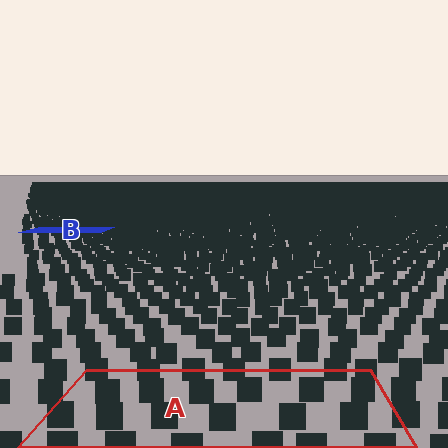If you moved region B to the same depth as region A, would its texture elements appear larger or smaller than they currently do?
They would appear larger. At a closer depth, the same texture elements are projected at a bigger on-screen size.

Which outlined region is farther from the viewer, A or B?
Region B is farther from the viewer — the texture elements inside it appear smaller and more densely packed.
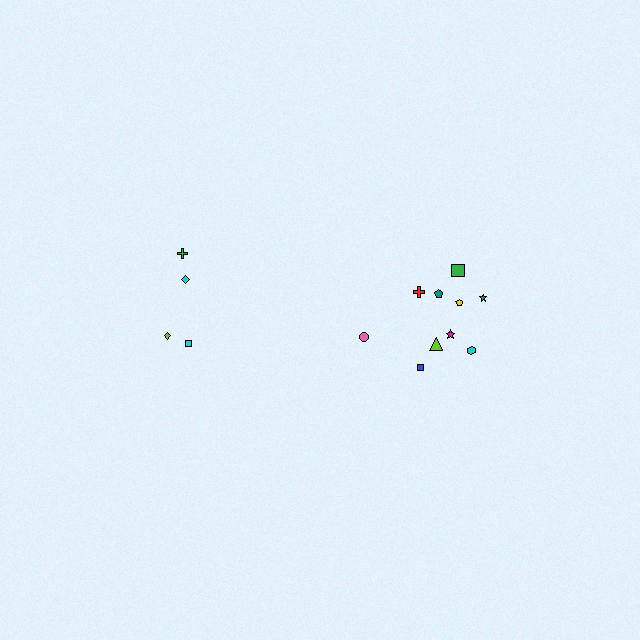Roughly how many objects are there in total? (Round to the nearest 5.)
Roughly 15 objects in total.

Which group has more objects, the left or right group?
The right group.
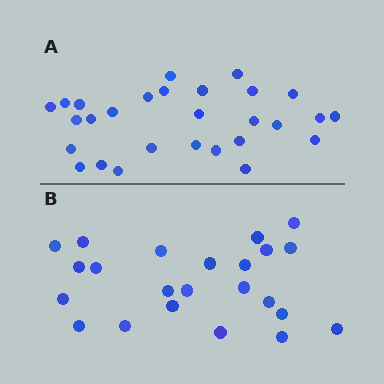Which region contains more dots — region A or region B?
Region A (the top region) has more dots.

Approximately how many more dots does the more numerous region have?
Region A has about 5 more dots than region B.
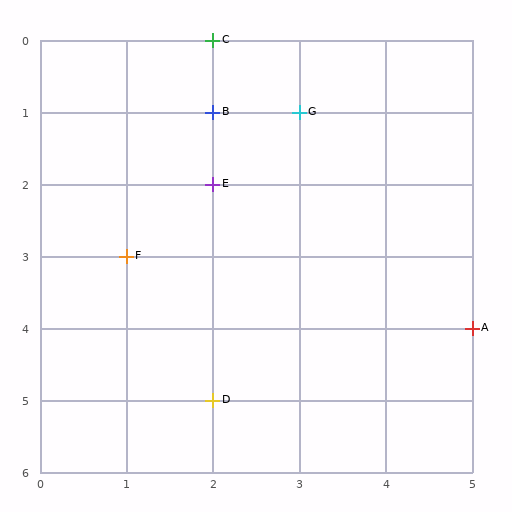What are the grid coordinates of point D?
Point D is at grid coordinates (2, 5).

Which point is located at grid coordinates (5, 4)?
Point A is at (5, 4).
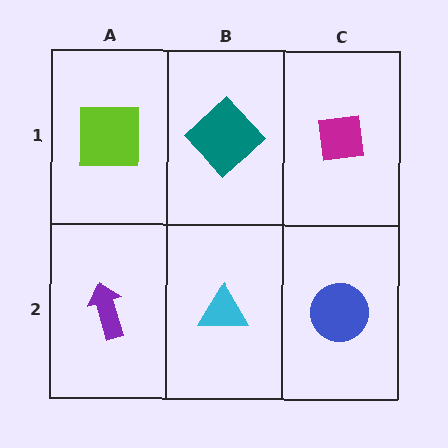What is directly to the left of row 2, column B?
A purple arrow.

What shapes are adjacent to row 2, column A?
A lime square (row 1, column A), a cyan triangle (row 2, column B).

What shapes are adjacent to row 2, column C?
A magenta square (row 1, column C), a cyan triangle (row 2, column B).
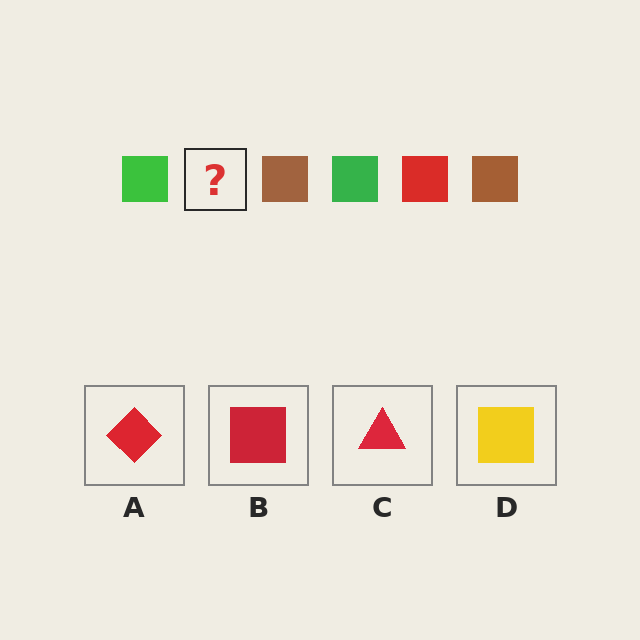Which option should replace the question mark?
Option B.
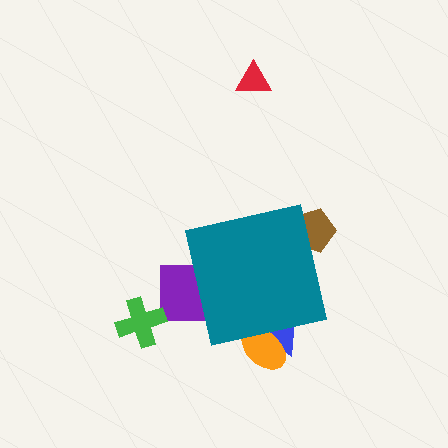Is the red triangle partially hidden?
No, the red triangle is fully visible.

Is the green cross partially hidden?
No, the green cross is fully visible.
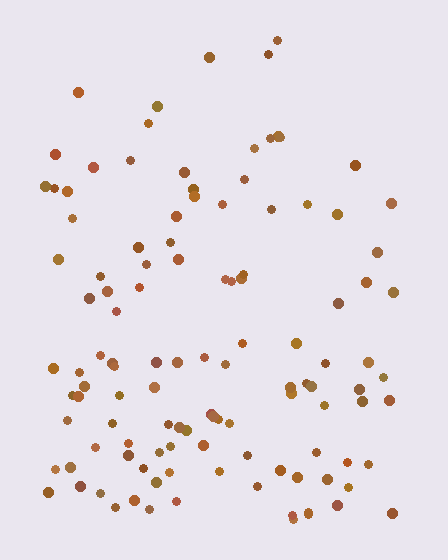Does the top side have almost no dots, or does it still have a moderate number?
Still a moderate number, just noticeably fewer than the bottom.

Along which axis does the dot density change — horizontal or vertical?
Vertical.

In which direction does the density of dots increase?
From top to bottom, with the bottom side densest.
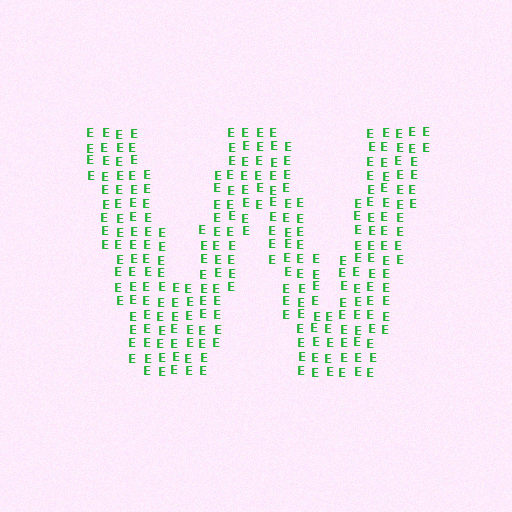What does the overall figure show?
The overall figure shows the letter W.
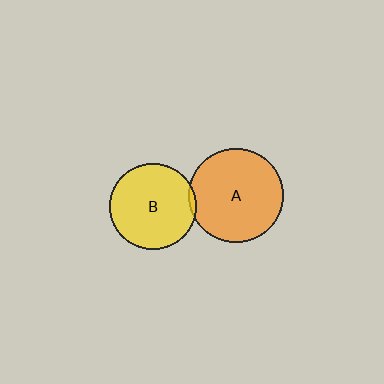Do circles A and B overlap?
Yes.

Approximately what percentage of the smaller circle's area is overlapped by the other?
Approximately 5%.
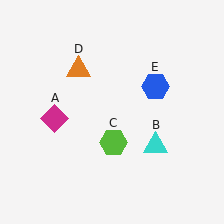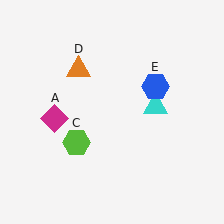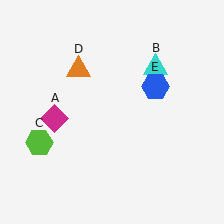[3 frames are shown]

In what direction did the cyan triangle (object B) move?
The cyan triangle (object B) moved up.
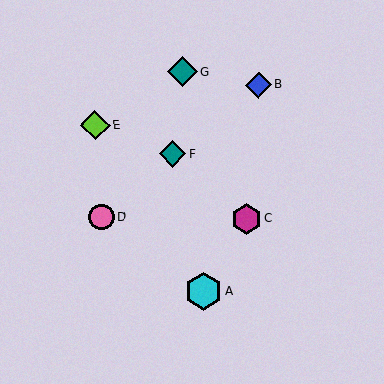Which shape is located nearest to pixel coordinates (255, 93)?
The blue diamond (labeled B) at (259, 85) is nearest to that location.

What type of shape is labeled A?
Shape A is a cyan hexagon.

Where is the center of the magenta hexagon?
The center of the magenta hexagon is at (246, 219).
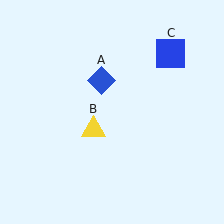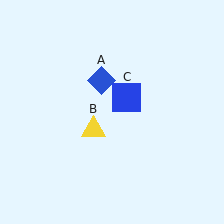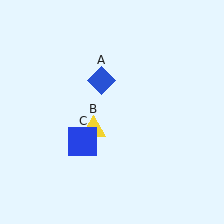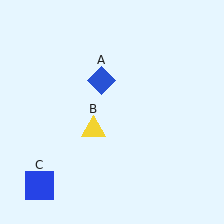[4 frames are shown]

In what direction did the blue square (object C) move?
The blue square (object C) moved down and to the left.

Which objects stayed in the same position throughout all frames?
Blue diamond (object A) and yellow triangle (object B) remained stationary.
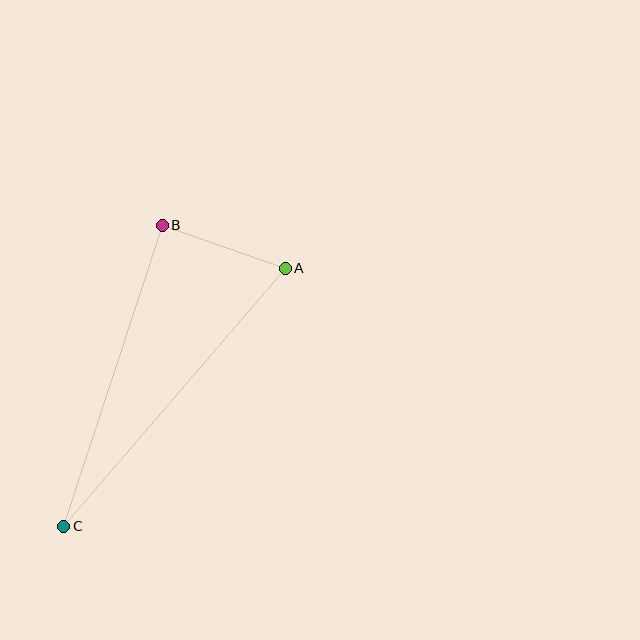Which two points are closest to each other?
Points A and B are closest to each other.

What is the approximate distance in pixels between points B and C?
The distance between B and C is approximately 317 pixels.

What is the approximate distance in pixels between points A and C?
The distance between A and C is approximately 340 pixels.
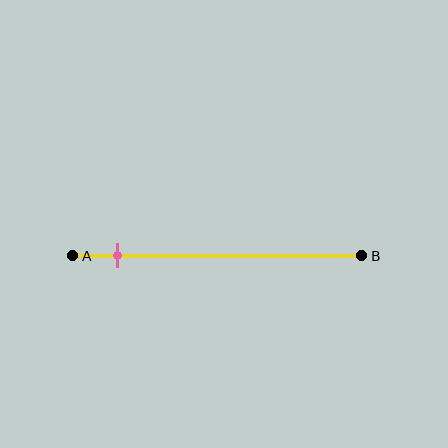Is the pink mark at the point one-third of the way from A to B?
No, the mark is at about 15% from A, not at the 33% one-third point.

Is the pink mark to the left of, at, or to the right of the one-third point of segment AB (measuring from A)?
The pink mark is to the left of the one-third point of segment AB.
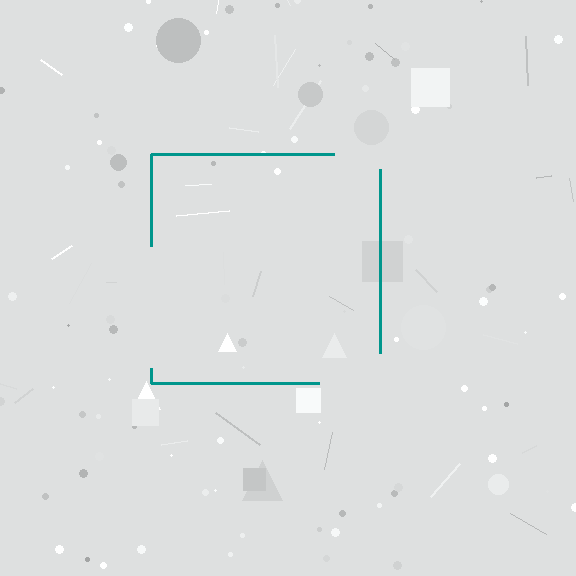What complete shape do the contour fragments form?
The contour fragments form a square.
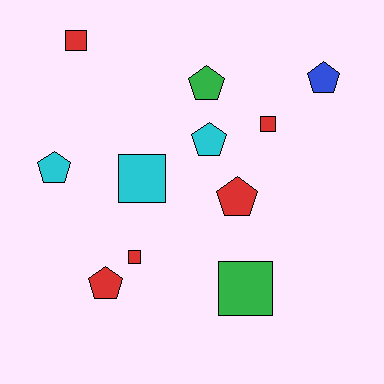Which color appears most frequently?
Red, with 5 objects.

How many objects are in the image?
There are 11 objects.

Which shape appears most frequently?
Pentagon, with 6 objects.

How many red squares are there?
There are 3 red squares.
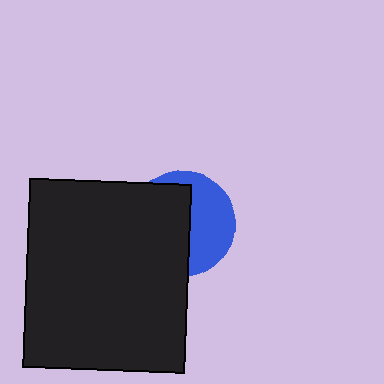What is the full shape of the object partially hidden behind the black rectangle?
The partially hidden object is a blue circle.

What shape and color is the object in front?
The object in front is a black rectangle.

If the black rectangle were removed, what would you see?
You would see the complete blue circle.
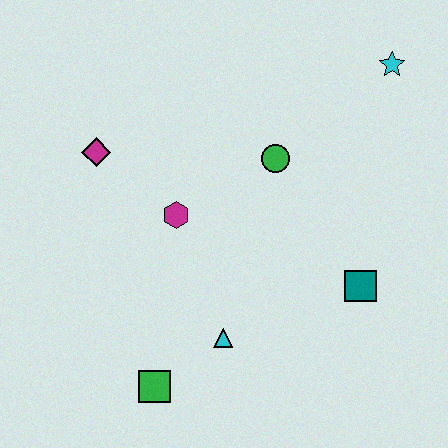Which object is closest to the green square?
The cyan triangle is closest to the green square.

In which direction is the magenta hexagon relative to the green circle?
The magenta hexagon is to the left of the green circle.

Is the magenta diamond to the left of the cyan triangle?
Yes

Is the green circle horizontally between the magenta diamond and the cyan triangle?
No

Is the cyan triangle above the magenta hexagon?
No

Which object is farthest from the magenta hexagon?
The cyan star is farthest from the magenta hexagon.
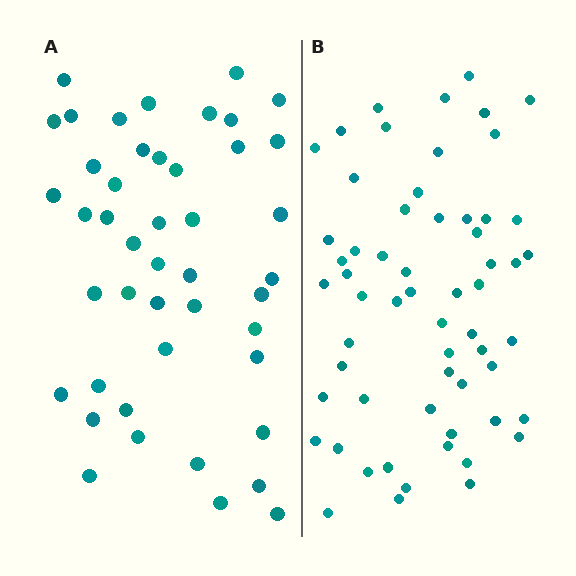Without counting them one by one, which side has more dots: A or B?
Region B (the right region) has more dots.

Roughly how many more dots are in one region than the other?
Region B has approximately 15 more dots than region A.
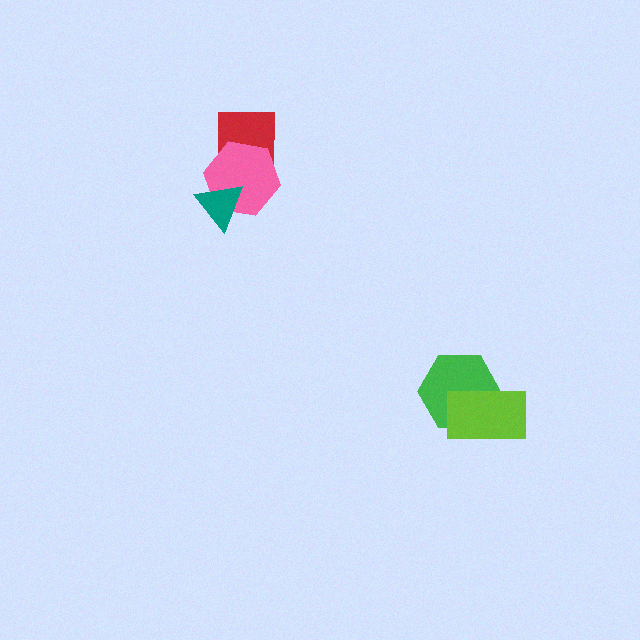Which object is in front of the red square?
The pink hexagon is in front of the red square.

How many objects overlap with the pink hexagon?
2 objects overlap with the pink hexagon.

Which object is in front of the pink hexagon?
The teal triangle is in front of the pink hexagon.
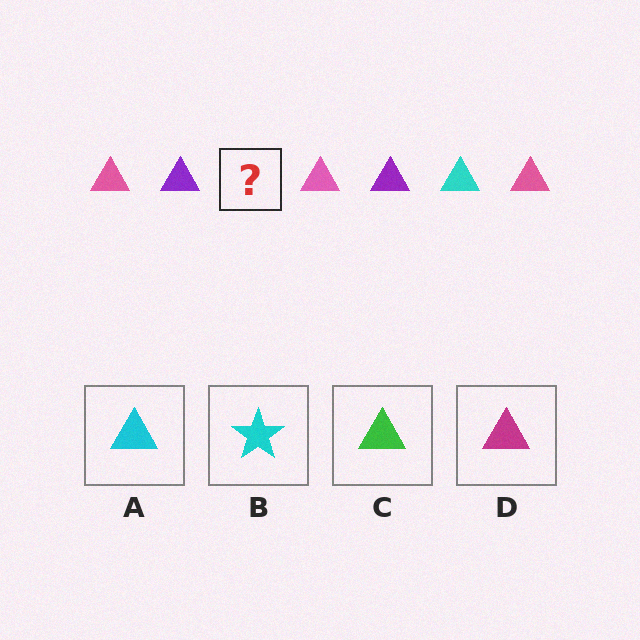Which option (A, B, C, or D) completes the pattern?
A.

Exercise directions => Pictures in the records above are left out; print everything else exactly as written.

Solution for this exercise =>
If you moved region B to the same depth as region A, would its texture elements appear larger or smaller than they currently do?
They would appear larger. At a closer depth, the same texture elements are projected at a bigger on-screen size.

Which outlined region is farther from the viewer, A or B?
Region B is farther from the viewer — the texture elements inside it appear smaller and more densely packed.
Roughly how many objects are there in total? (Round to the nearest 5.)
Roughly 15 objects in total.

Which group has more objects, the left or right group?
The right group.
Which region contains more dots — region A or region B?
Region A (the top region) has more dots.

Approximately how many more dots does the more numerous region have?
Region A has about 5 more dots than region B.
What are the grid coordinates of point D?
Point D is at grid coordinates (2, 5).

Which point is located at grid coordinates (5, 4)?
Point A is at (5, 4).
What is directly to the left of row 2, column B?
A purple arrow.

What shapes are adjacent to row 2, column A?
A lime square (row 1, column A), a cyan triangle (row 2, column B).

What shapes are adjacent to row 2, column C?
A magenta square (row 1, column C), a cyan triangle (row 2, column B).
Which option should replace the question mark?
Option B.
Is the red triangle partially hidden?
No, the red triangle is fully visible.

Is the green cross partially hidden?
No, the green cross is fully visible.
Does the top side have almost no dots, or does it still have a moderate number?
Still a moderate number, just noticeably fewer than the bottom.

Along which axis does the dot density change — horizontal or vertical?
Vertical.

In which direction does the density of dots increase?
From top to bottom, with the bottom side densest.
What does the overall figure show?
The overall figure shows the letter W.
Do circles A and B overlap?
Yes.

Approximately what percentage of the smaller circle's area is overlapped by the other?
Approximately 5%.
[3 frames are shown]

In what direction did the cyan triangle (object B) move?
The cyan triangle (object B) moved up.
Which shape is located nearest to pixel coordinates (255, 93)?
The blue diamond (labeled B) at (259, 85) is nearest to that location.

What type of shape is labeled A?
Shape A is a cyan hexagon.

Where is the center of the magenta hexagon?
The center of the magenta hexagon is at (246, 219).
[4 frames are shown]

In what direction did the blue square (object C) move?
The blue square (object C) moved down and to the left.

Which objects stayed in the same position throughout all frames?
Blue diamond (object A) and yellow triangle (object B) remained stationary.
Which two points are closest to each other?
Points A and B are closest to each other.

What is the approximate distance in pixels between points B and C?
The distance between B and C is approximately 317 pixels.

What is the approximate distance in pixels between points A and C?
The distance between A and C is approximately 340 pixels.
Is the pink mark at the point one-third of the way from A to B?
No, the mark is at about 15% from A, not at the 33% one-third point.

Is the pink mark to the left of, at, or to the right of the one-third point of segment AB (measuring from A)?
The pink mark is to the left of the one-third point of segment AB.
What complete shape do the contour fragments form?
The contour fragments form a square.
Which color appears most frequently?
Red, with 5 objects.

How many objects are in the image?
There are 11 objects.

Which shape appears most frequently?
Pentagon, with 6 objects.

How many red squares are there?
There are 3 red squares.
What is the full shape of the object partially hidden behind the black rectangle?
The partially hidden object is a blue circle.

What shape and color is the object in front?
The object in front is a black rectangle.

If the black rectangle were removed, what would you see?
You would see the complete blue circle.
Which object is closest to the green square?
The cyan triangle is closest to the green square.

In which direction is the magenta hexagon relative to the green circle?
The magenta hexagon is to the left of the green circle.

Is the magenta diamond to the left of the cyan triangle?
Yes

Is the green circle horizontally between the magenta diamond and the cyan triangle?
No

Is the cyan triangle above the magenta hexagon?
No

Which object is farthest from the magenta hexagon?
The cyan star is farthest from the magenta hexagon.
Without counting them one by one, which side has more dots: A or B?
Region B (the right region) has more dots.

Roughly how many more dots are in one region than the other?
Region B has approximately 15 more dots than region A.
Which object is in front of the red square?
The pink hexagon is in front of the red square.

How many objects overlap with the pink hexagon?
2 objects overlap with the pink hexagon.

Which object is in front of the pink hexagon?
The teal triangle is in front of the pink hexagon.
Which option (A, B, C, or D) completes the pattern?
A.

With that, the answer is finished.